What you will do ::
From the line containing "Which object is closest to the brown circle?" down to the final line of the entries below, quote every line verbatim. Exclude pictures.

Input rows ::
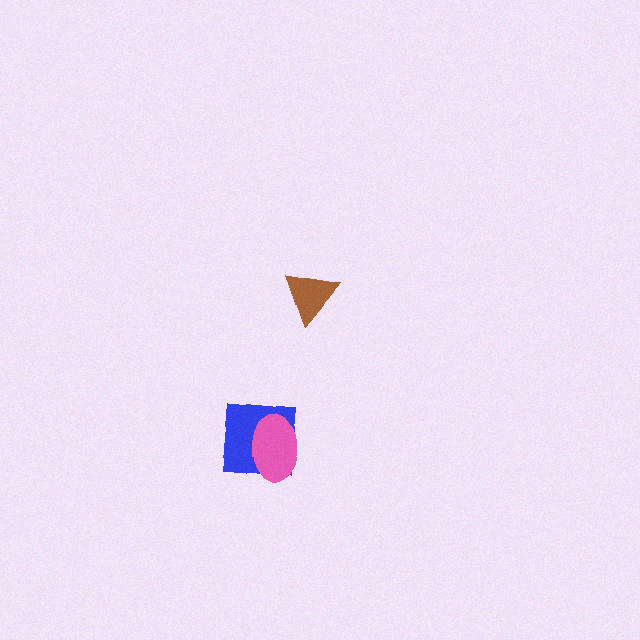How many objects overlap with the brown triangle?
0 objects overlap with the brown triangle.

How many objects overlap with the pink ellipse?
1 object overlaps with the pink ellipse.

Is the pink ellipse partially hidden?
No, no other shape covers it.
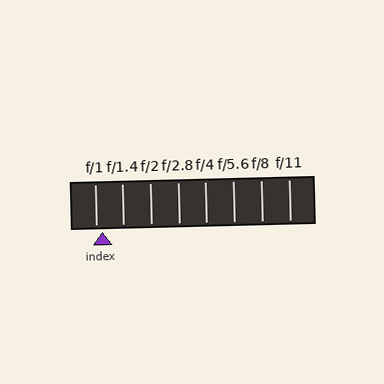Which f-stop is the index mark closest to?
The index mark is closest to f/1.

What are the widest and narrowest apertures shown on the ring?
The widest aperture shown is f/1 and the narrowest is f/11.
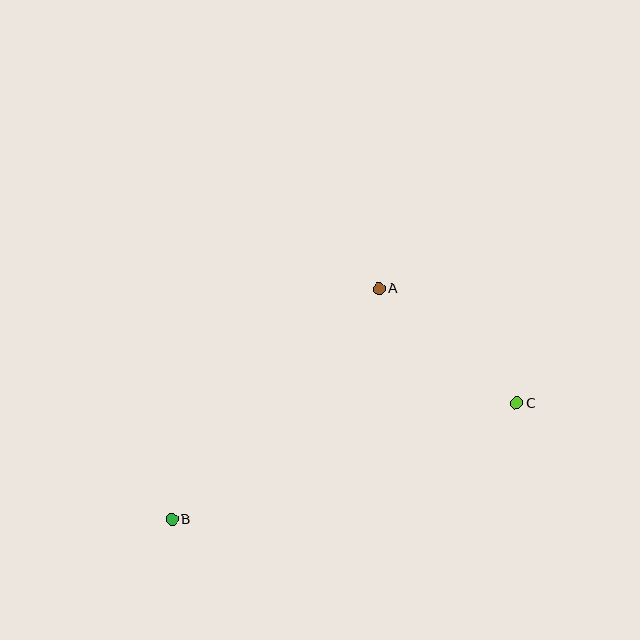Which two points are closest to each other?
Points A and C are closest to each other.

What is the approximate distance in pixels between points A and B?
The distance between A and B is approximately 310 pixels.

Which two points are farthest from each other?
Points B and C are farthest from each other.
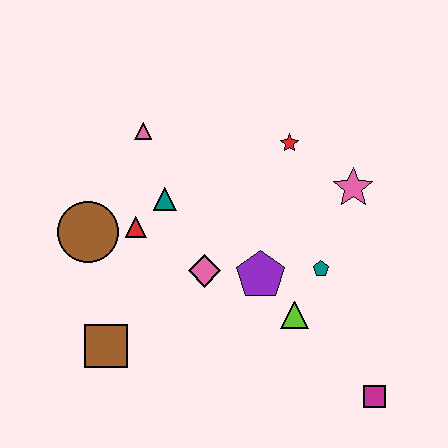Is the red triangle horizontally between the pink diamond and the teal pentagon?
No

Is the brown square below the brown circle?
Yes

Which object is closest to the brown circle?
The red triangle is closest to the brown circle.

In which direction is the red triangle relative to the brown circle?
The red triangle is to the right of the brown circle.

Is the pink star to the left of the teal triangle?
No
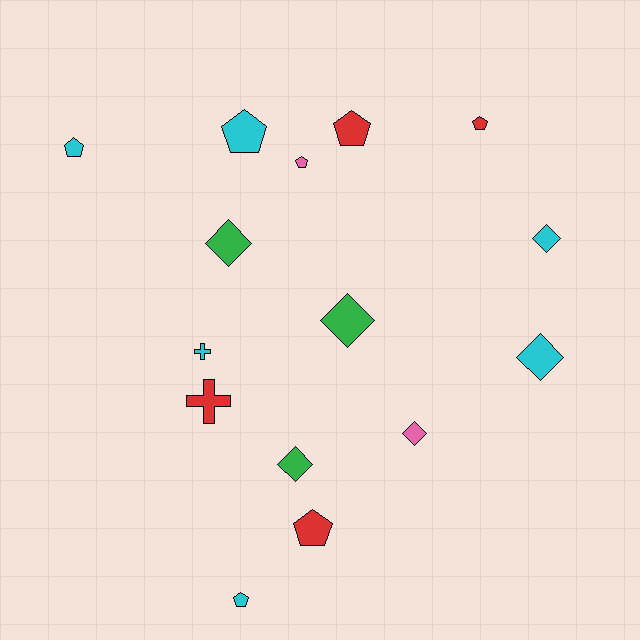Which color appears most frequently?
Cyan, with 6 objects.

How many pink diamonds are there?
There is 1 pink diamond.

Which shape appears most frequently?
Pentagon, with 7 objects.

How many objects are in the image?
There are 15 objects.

Solved problem ::
Which object is closest to the brown circle?
The red triangle is closest to the brown circle.

In which direction is the red triangle relative to the brown circle?
The red triangle is to the right of the brown circle.

Is the pink star to the left of the teal triangle?
No
Which color appears most frequently?
Cyan, with 6 objects.

How many pink diamonds are there?
There is 1 pink diamond.

Which shape appears most frequently?
Pentagon, with 7 objects.

How many objects are in the image?
There are 15 objects.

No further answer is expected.